* Instructions to follow: Copy the data exactly; pictures stay out of the copy.

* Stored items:
┄┄┄┄┄┄┄┄┄┄

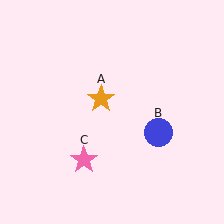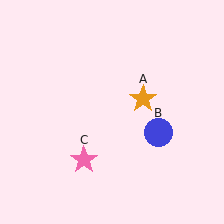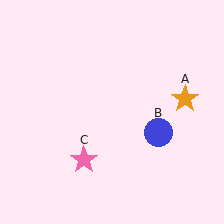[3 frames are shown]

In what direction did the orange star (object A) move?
The orange star (object A) moved right.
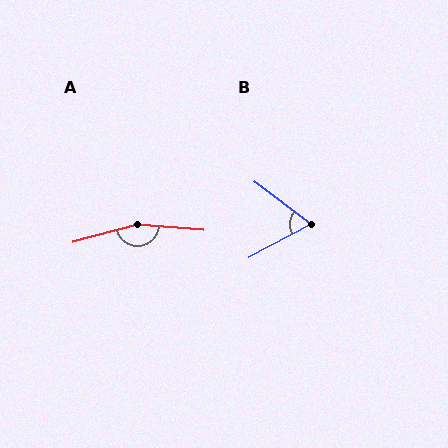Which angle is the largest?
A, at approximately 160 degrees.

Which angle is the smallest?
B, at approximately 65 degrees.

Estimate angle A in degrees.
Approximately 160 degrees.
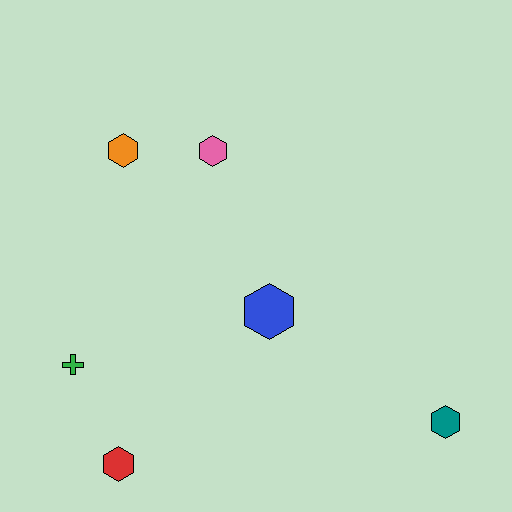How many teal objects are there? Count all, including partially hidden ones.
There is 1 teal object.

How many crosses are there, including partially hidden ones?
There is 1 cross.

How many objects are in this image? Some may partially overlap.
There are 6 objects.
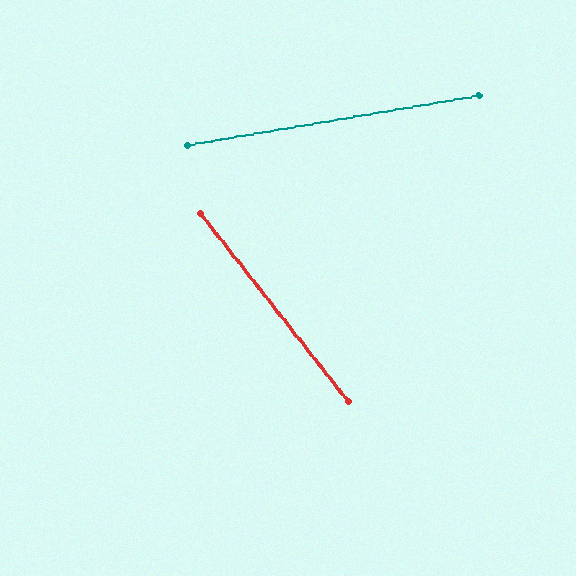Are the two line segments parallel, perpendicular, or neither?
Neither parallel nor perpendicular — they differ by about 62°.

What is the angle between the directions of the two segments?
Approximately 62 degrees.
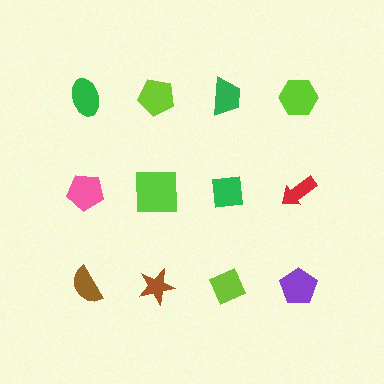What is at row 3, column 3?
A lime diamond.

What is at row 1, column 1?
A green ellipse.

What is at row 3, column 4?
A purple pentagon.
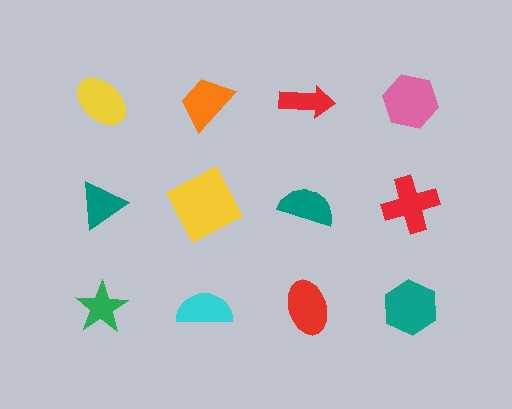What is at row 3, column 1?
A green star.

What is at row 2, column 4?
A red cross.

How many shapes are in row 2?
4 shapes.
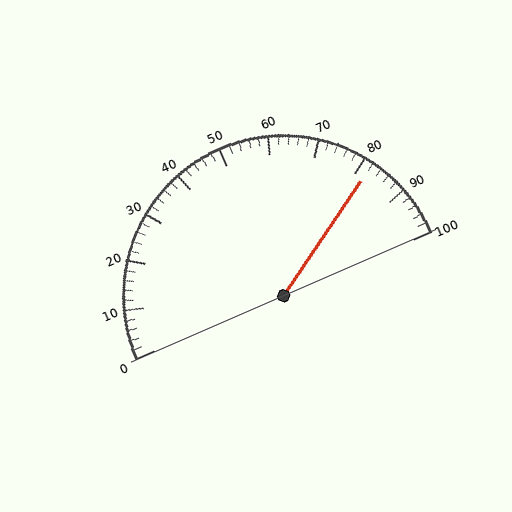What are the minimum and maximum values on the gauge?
The gauge ranges from 0 to 100.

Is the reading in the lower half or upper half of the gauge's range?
The reading is in the upper half of the range (0 to 100).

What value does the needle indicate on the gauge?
The needle indicates approximately 82.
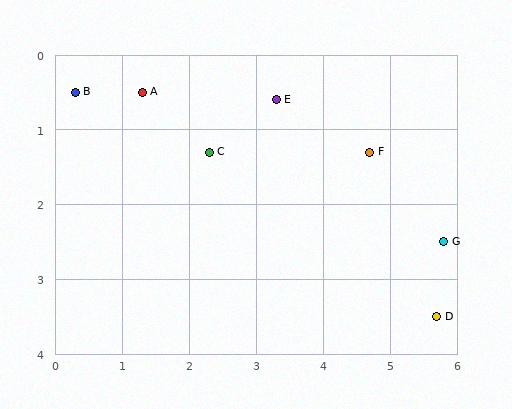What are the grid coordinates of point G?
Point G is at approximately (5.8, 2.5).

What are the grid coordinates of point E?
Point E is at approximately (3.3, 0.6).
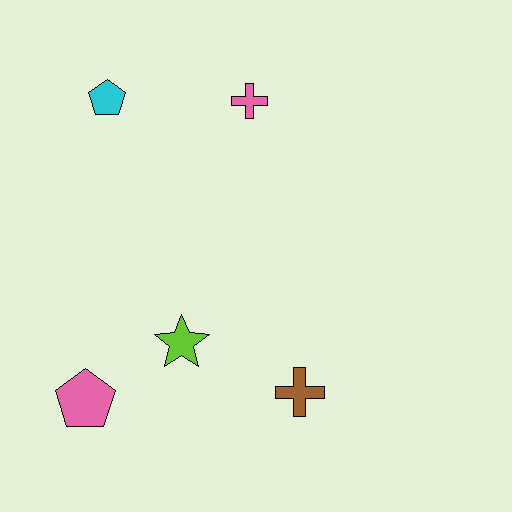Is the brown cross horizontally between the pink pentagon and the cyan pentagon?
No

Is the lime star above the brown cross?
Yes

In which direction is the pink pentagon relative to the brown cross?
The pink pentagon is to the left of the brown cross.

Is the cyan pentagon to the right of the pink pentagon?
Yes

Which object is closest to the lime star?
The pink pentagon is closest to the lime star.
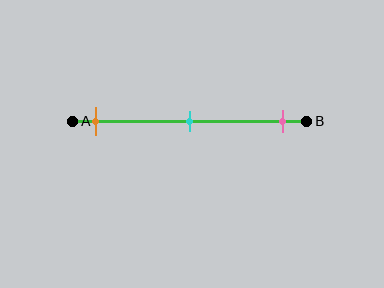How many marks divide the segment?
There are 3 marks dividing the segment.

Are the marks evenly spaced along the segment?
The marks are evenly spaced relative to one another, but the two end sections (A to the first mark and the last mark to B) are shorter than the gaps between the marks, so they do not divide the segment into equal parts.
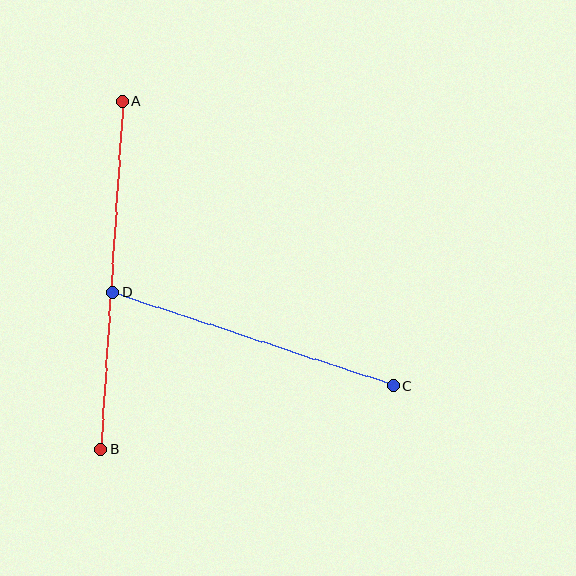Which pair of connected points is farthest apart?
Points A and B are farthest apart.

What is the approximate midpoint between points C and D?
The midpoint is at approximately (253, 339) pixels.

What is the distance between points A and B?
The distance is approximately 348 pixels.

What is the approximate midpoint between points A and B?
The midpoint is at approximately (112, 275) pixels.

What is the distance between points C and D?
The distance is approximately 295 pixels.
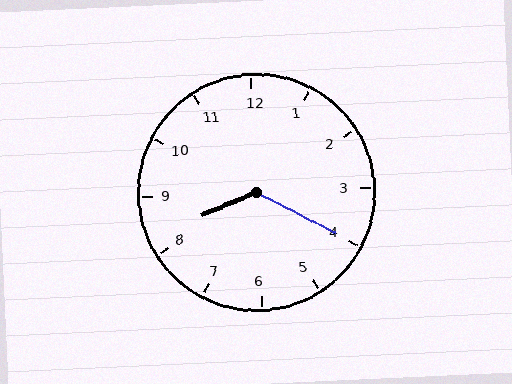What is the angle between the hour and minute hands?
Approximately 130 degrees.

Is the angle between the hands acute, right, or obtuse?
It is obtuse.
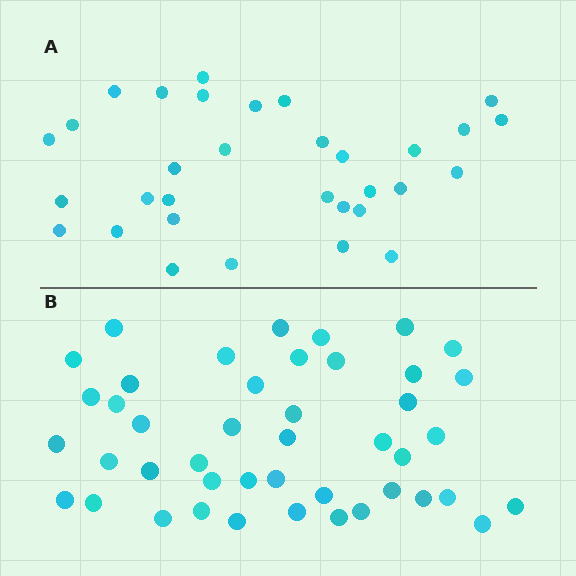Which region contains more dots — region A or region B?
Region B (the bottom region) has more dots.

┄┄┄┄┄┄┄┄┄┄

* Reply:
[3 frames are shown]

In what direction did the orange star (object A) move?
The orange star (object A) moved right.
Which angle is the largest?
A, at approximately 160 degrees.

Which angle is the smallest?
B, at approximately 65 degrees.

Estimate angle A in degrees.
Approximately 160 degrees.
How many teal objects are there? Count all, including partially hidden ones.
There is 1 teal object.

How many crosses are there, including partially hidden ones?
There is 1 cross.

How many objects are in this image? Some may partially overlap.
There are 6 objects.
Are the two line segments parallel, perpendicular, or neither?
Neither parallel nor perpendicular — they differ by about 62°.

What is the angle between the directions of the two segments?
Approximately 62 degrees.
What is at row 3, column 3?
A lime diamond.

What is at row 1, column 1?
A green ellipse.

What is at row 3, column 4?
A purple pentagon.
What is at row 3, column 1?
A green star.

What is at row 2, column 4?
A red cross.

How many shapes are in row 2?
4 shapes.
What are the minimum and maximum values on the gauge?
The gauge ranges from 0 to 100.

Is the reading in the lower half or upper half of the gauge's range?
The reading is in the upper half of the range (0 to 100).

What value does the needle indicate on the gauge?
The needle indicates approximately 82.
What are the grid coordinates of point G?
Point G is at approximately (5.8, 2.5).

What are the grid coordinates of point E?
Point E is at approximately (3.3, 0.6).
Is the brown cross horizontally between the pink pentagon and the cyan pentagon?
No

Is the lime star above the brown cross?
Yes

In which direction is the pink pentagon relative to the brown cross?
The pink pentagon is to the left of the brown cross.

Is the cyan pentagon to the right of the pink pentagon?
Yes

Which object is closest to the lime star?
The pink pentagon is closest to the lime star.
How many marks divide the segment?
There are 3 marks dividing the segment.

Are the marks evenly spaced along the segment?
The marks are evenly spaced relative to one another, but the two end sections (A to the first mark and the last mark to B) are shorter than the gaps between the marks, so they do not divide the segment into equal parts.
Which pair of connected points is farthest apart?
Points A and B are farthest apart.

What is the approximate midpoint between points C and D?
The midpoint is at approximately (253, 339) pixels.

What is the distance between points A and B?
The distance is approximately 348 pixels.

What is the approximate midpoint between points A and B?
The midpoint is at approximately (112, 275) pixels.

What is the distance between points C and D?
The distance is approximately 295 pixels.
What is the angle between the hour and minute hands?
Approximately 130 degrees.

Is the angle between the hands acute, right, or obtuse?
It is obtuse.
Which region contains more dots — region A or region B?
Region B (the bottom region) has more dots.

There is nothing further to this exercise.